■ **The exercise**:
Quote every line of the data below as it stands, omitting pictures.

====

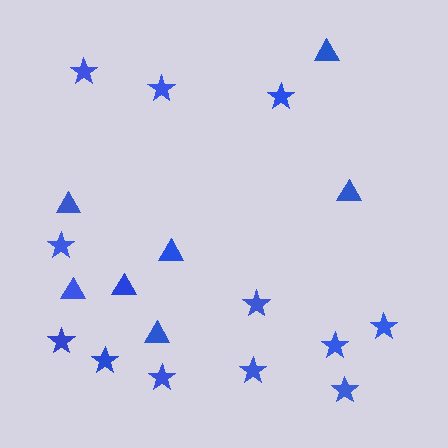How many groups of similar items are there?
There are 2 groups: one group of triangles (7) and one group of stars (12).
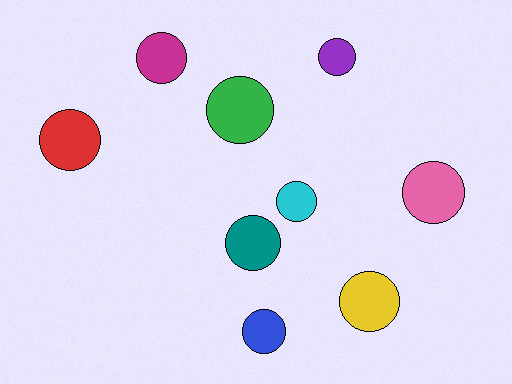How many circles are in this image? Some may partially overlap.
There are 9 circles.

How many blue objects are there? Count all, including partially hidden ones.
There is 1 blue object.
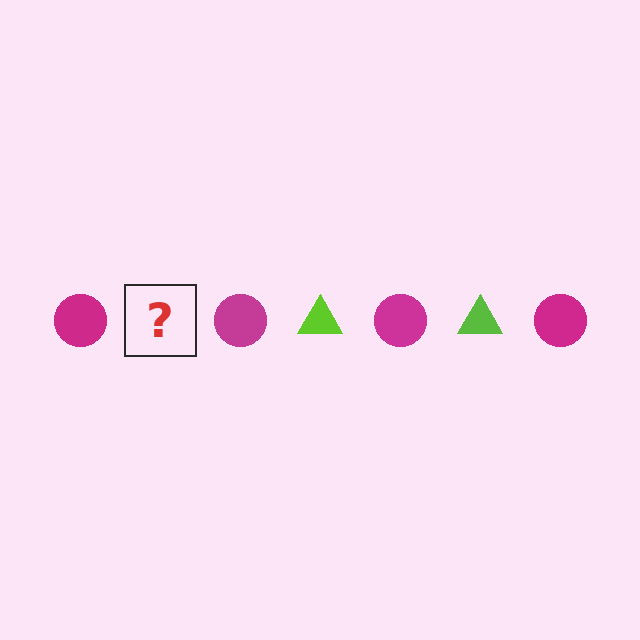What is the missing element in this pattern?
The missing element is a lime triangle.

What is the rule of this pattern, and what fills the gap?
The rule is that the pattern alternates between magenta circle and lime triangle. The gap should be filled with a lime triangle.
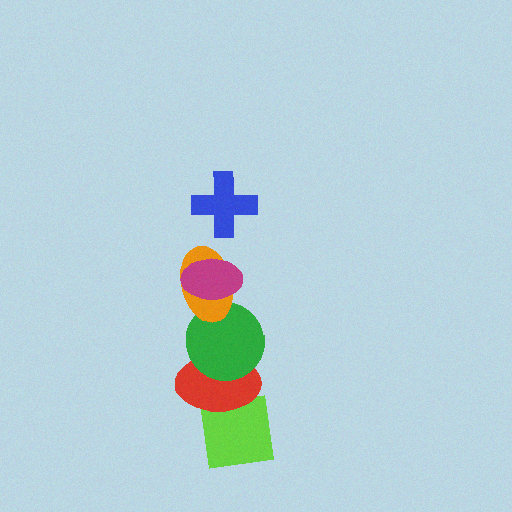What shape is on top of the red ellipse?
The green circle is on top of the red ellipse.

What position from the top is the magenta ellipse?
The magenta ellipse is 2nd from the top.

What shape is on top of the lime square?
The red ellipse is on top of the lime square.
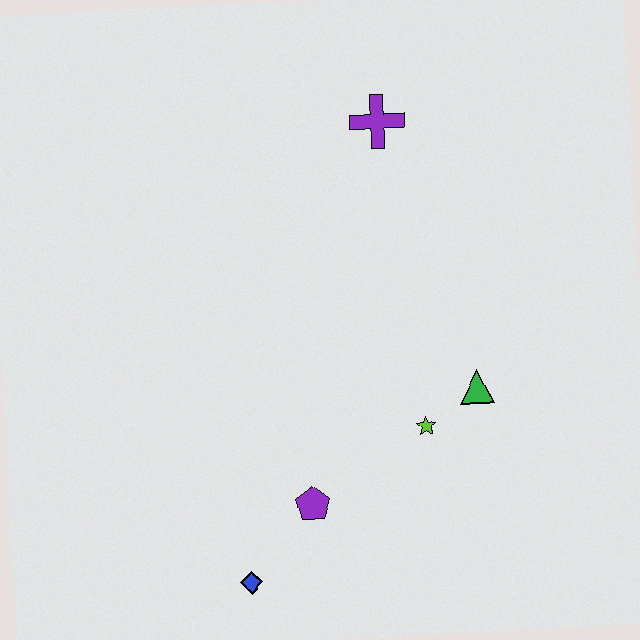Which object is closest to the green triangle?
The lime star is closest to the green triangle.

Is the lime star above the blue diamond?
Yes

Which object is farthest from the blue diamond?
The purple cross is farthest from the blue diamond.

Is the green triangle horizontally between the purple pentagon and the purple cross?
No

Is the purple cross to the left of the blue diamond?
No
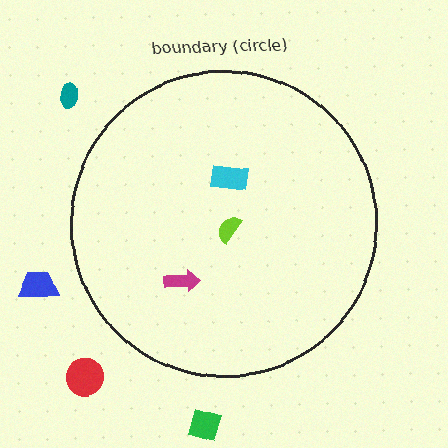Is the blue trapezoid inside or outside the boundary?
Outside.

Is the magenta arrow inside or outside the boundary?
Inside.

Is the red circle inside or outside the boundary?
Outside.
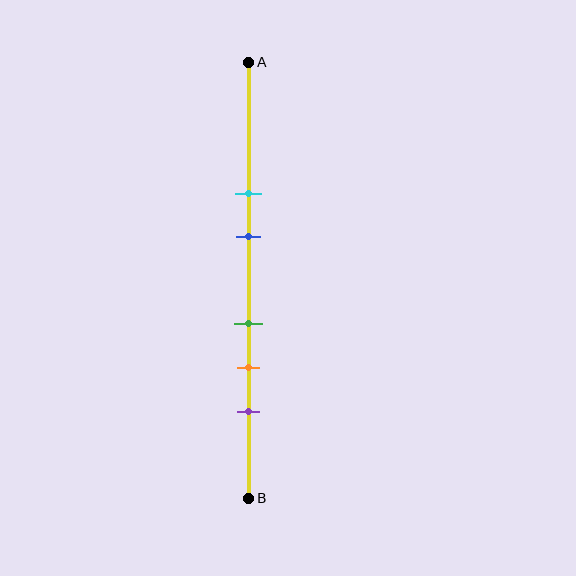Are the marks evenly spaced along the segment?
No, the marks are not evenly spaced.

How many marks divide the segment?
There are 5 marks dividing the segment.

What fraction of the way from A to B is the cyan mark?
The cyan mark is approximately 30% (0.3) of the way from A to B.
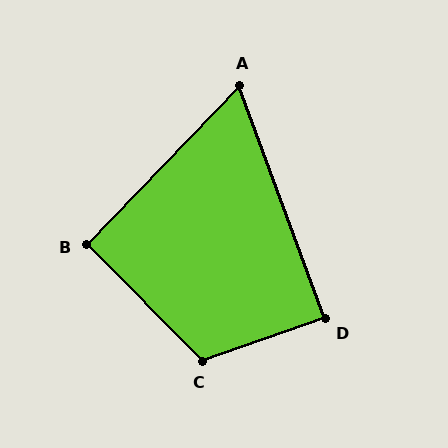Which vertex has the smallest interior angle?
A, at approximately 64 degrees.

====

■ **Response for this exercise**:
How many groups of similar items are there?
There are 2 groups: one group of triangles (7) and one group of stars (12).
How many circles are in this image? Some may partially overlap.
There are 9 circles.

How many blue objects are there? Count all, including partially hidden ones.
There is 1 blue object.
What is the missing element in this pattern?
The missing element is a lime triangle.

What is the rule of this pattern, and what fills the gap?
The rule is that the pattern alternates between magenta circle and lime triangle. The gap should be filled with a lime triangle.
What shape is on top of the red ellipse?
The green circle is on top of the red ellipse.

What position from the top is the magenta ellipse?
The magenta ellipse is 2nd from the top.

What shape is on top of the lime square?
The red ellipse is on top of the lime square.
Which object is closest to the green triangle?
The lime star is closest to the green triangle.

Is the lime star above the blue diamond?
Yes

Which object is farthest from the blue diamond?
The purple cross is farthest from the blue diamond.

Is the green triangle horizontally between the purple pentagon and the purple cross?
No

Is the purple cross to the left of the blue diamond?
No
Is the blue trapezoid inside or outside the boundary?
Outside.

Is the magenta arrow inside or outside the boundary?
Inside.

Is the red circle inside or outside the boundary?
Outside.
Are the marks evenly spaced along the segment?
No, the marks are not evenly spaced.

How many marks divide the segment?
There are 5 marks dividing the segment.

What fraction of the way from A to B is the cyan mark?
The cyan mark is approximately 30% (0.3) of the way from A to B.
Which vertex has the smallest interior angle?
A, at approximately 64 degrees.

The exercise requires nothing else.